* BEGIN *
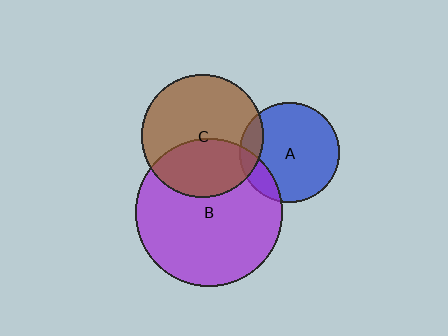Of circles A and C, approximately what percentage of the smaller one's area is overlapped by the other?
Approximately 15%.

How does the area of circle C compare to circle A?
Approximately 1.5 times.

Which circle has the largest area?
Circle B (purple).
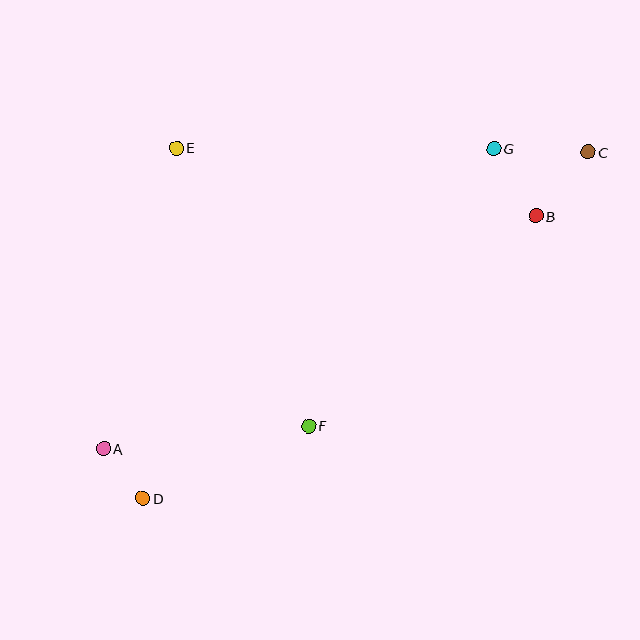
* END *
*INSTRUCTIONS TO FOLLOW*
Repeat the material above in full and exactly, omitting the pictures.

*REPLY*
Of circles A and C, approximately what percentage of the smaller one's area is overlapped by the other?
Approximately 15%.

How does the area of circle C compare to circle A?
Approximately 1.5 times.

Which circle has the largest area?
Circle B (purple).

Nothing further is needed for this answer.